**Task to complete**
The line containing "Which object is in front of the purple cross?" marks the start of the required copy, which runs to the final line of the entries; return those lines exactly, without any pictures.

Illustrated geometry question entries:
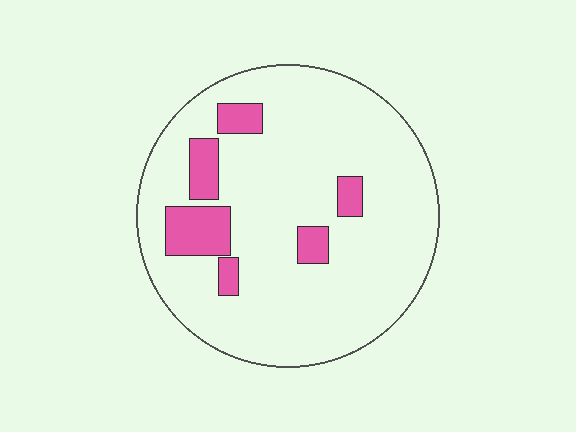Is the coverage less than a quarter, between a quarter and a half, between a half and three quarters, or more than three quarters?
Less than a quarter.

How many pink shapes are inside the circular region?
6.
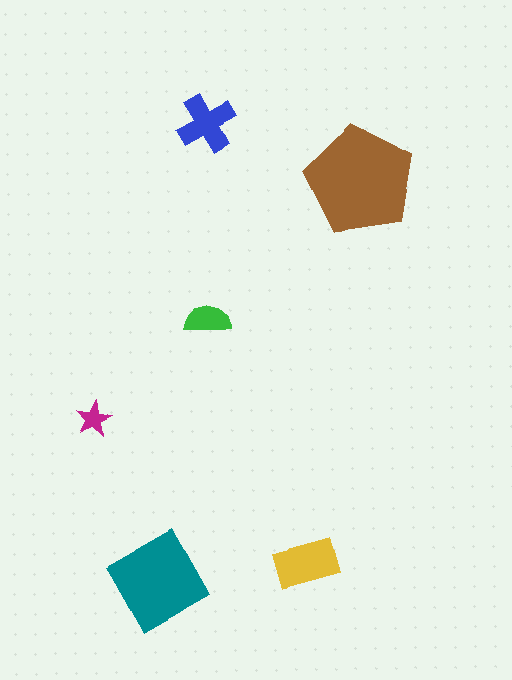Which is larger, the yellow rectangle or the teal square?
The teal square.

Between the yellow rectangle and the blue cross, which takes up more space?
The yellow rectangle.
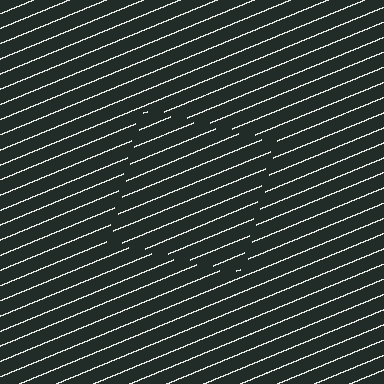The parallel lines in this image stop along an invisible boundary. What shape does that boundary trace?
An illusory square. The interior of the shape contains the same grating, shifted by half a period — the contour is defined by the phase discontinuity where line-ends from the inner and outer gratings abut.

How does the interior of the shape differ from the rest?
The interior of the shape contains the same grating, shifted by half a period — the contour is defined by the phase discontinuity where line-ends from the inner and outer gratings abut.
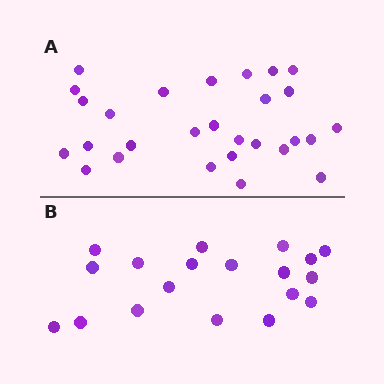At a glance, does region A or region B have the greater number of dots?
Region A (the top region) has more dots.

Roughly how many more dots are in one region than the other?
Region A has roughly 8 or so more dots than region B.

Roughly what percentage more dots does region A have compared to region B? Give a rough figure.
About 45% more.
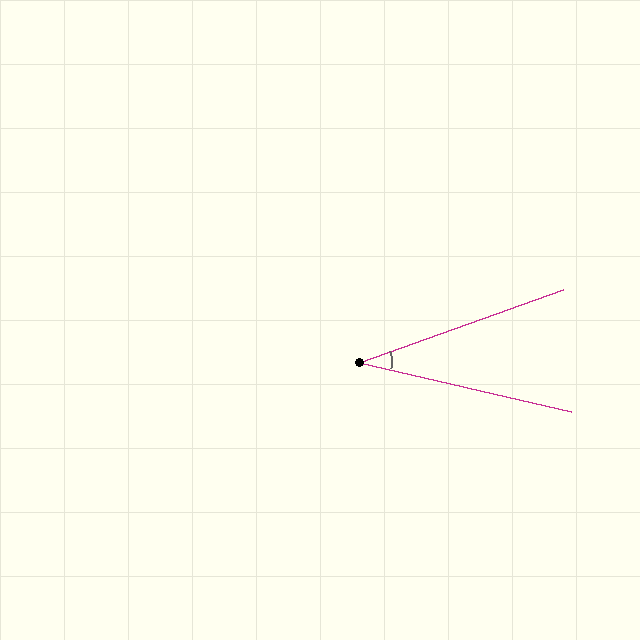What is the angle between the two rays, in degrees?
Approximately 33 degrees.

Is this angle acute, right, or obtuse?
It is acute.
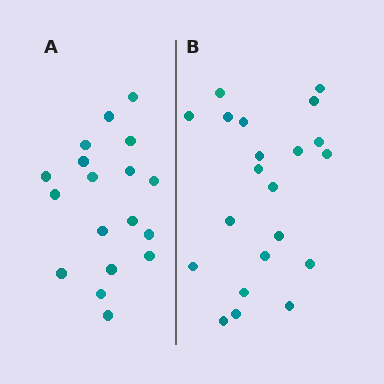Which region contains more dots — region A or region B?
Region B (the right region) has more dots.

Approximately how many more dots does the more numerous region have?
Region B has just a few more — roughly 2 or 3 more dots than region A.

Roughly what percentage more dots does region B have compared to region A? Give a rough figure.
About 15% more.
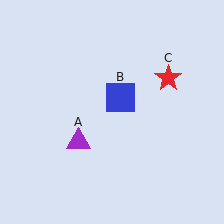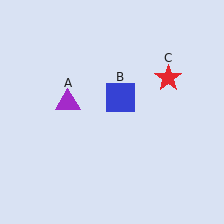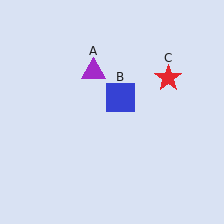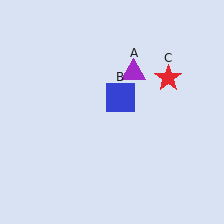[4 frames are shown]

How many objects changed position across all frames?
1 object changed position: purple triangle (object A).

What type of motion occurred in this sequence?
The purple triangle (object A) rotated clockwise around the center of the scene.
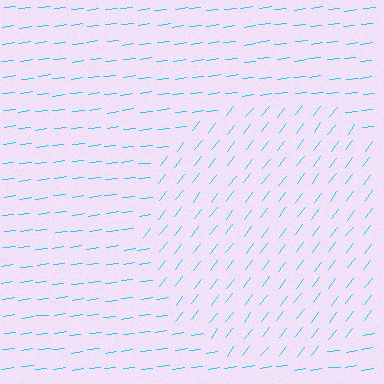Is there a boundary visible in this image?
Yes, there is a texture boundary formed by a change in line orientation.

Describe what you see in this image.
The image is filled with small cyan line segments. A circle region in the image has lines oriented differently from the surrounding lines, creating a visible texture boundary.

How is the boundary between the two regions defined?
The boundary is defined purely by a change in line orientation (approximately 45 degrees difference). All lines are the same color and thickness.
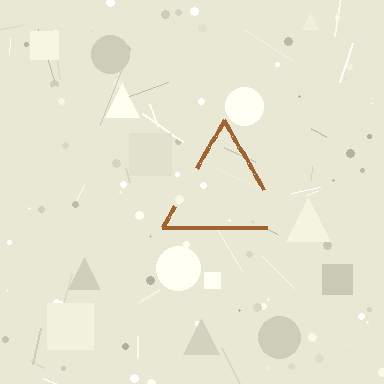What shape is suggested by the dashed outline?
The dashed outline suggests a triangle.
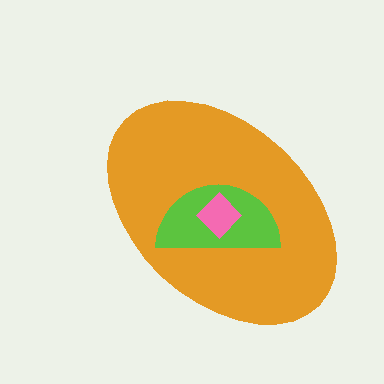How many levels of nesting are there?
3.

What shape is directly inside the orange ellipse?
The lime semicircle.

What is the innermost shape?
The pink diamond.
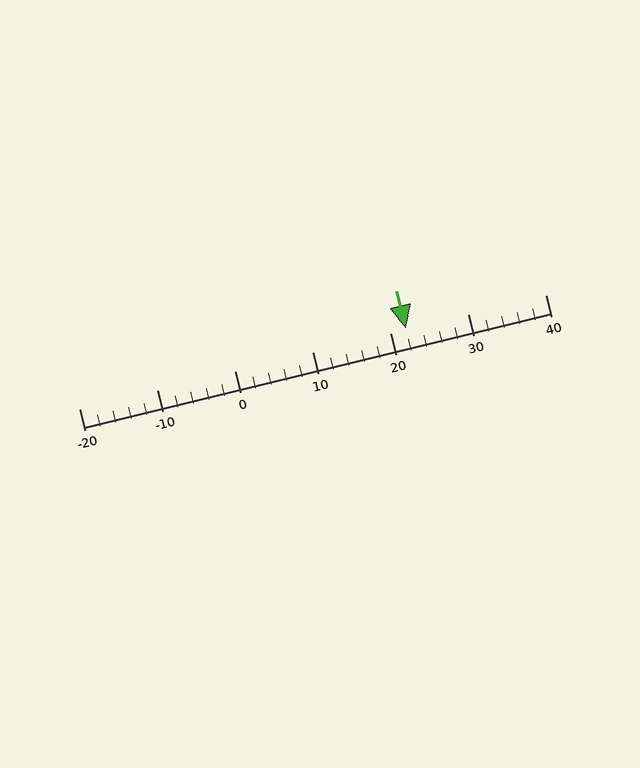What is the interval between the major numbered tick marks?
The major tick marks are spaced 10 units apart.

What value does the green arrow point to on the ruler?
The green arrow points to approximately 22.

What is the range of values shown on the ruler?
The ruler shows values from -20 to 40.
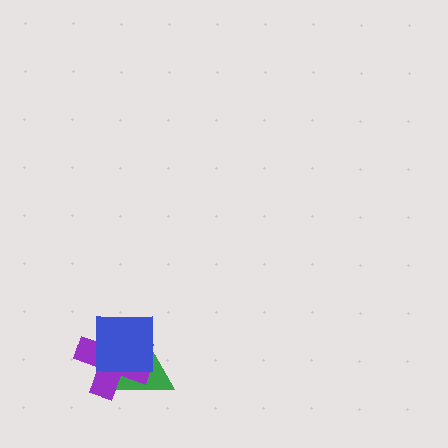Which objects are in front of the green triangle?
2 objects cover part of the green triangle: the purple cross and the blue square.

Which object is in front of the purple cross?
The blue square is in front of the purple cross.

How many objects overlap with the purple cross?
2 objects overlap with the purple cross.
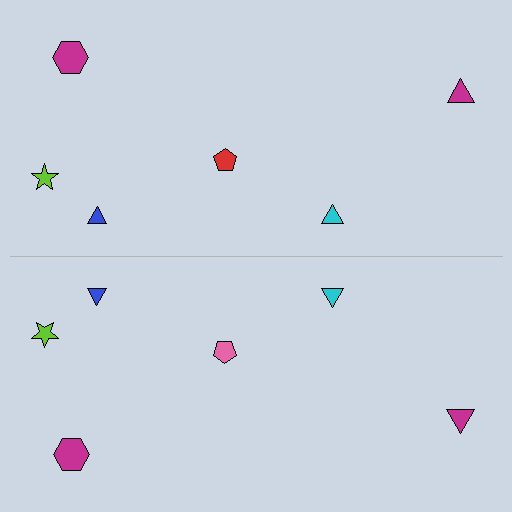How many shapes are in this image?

**Correct answer**
Which object is in front of the purple cross?
The blue square is in front of the purple cross.

How many objects overlap with the purple cross?
2 objects overlap with the purple cross.
How many shapes are in this image?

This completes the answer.